| Task statement |
Copy only those lines which run from the line containing "What are the" to the end of the entries below, both inclusive, exactly as written and with no pictures.

[begin Data shown]

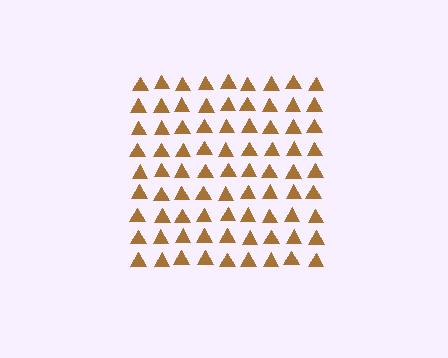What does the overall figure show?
The overall figure shows a square.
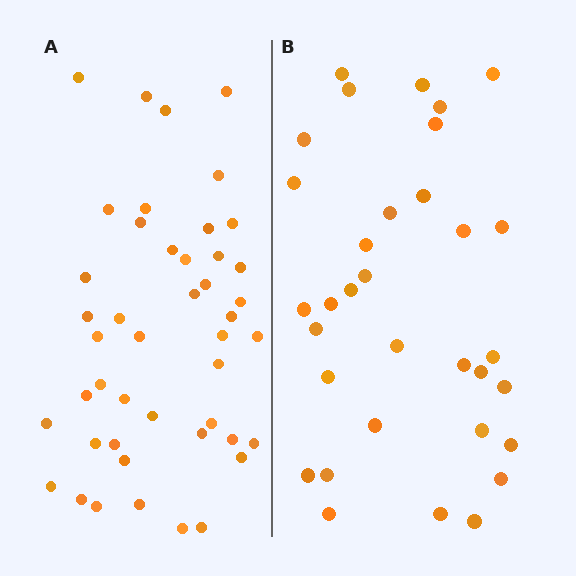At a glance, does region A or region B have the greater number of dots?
Region A (the left region) has more dots.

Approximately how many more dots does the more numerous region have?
Region A has roughly 12 or so more dots than region B.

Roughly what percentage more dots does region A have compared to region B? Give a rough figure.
About 35% more.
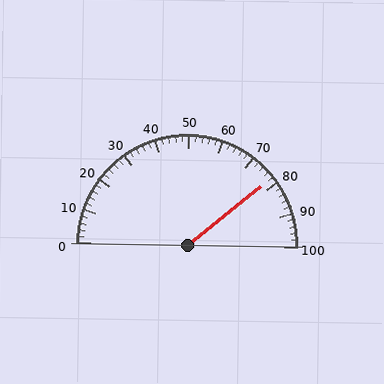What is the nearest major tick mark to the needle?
The nearest major tick mark is 80.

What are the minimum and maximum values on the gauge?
The gauge ranges from 0 to 100.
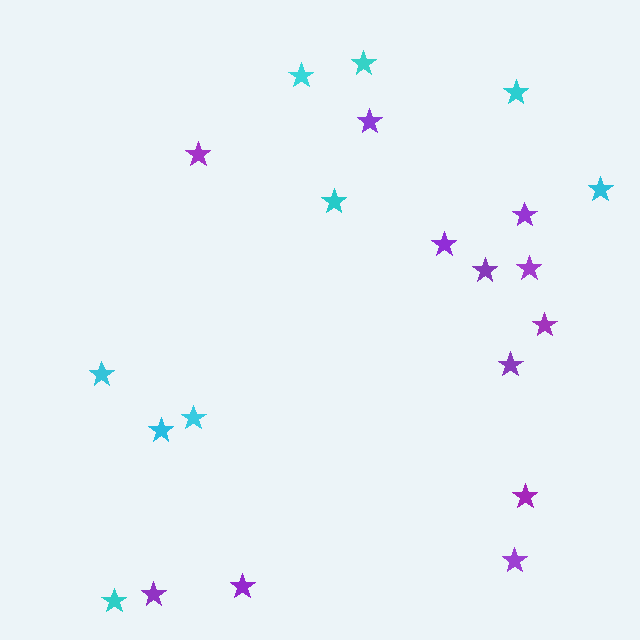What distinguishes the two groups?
There are 2 groups: one group of purple stars (12) and one group of cyan stars (9).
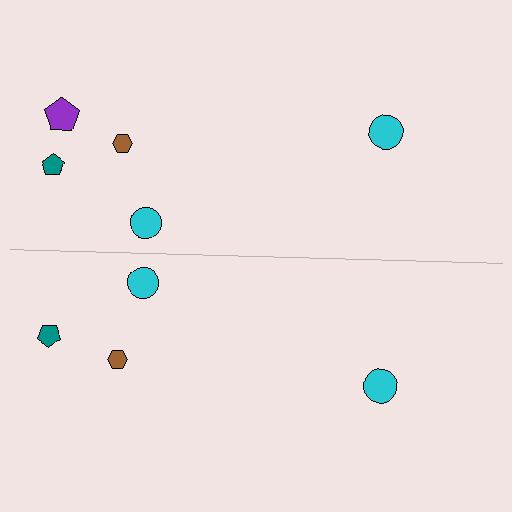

[end Data shown]

| The response |
What are the minimum and maximum values on the gauge?
The gauge ranges from 0 to 100.
What distinguishes the two groups?
There are 2 groups: one group of purple stars (12) and one group of cyan stars (9).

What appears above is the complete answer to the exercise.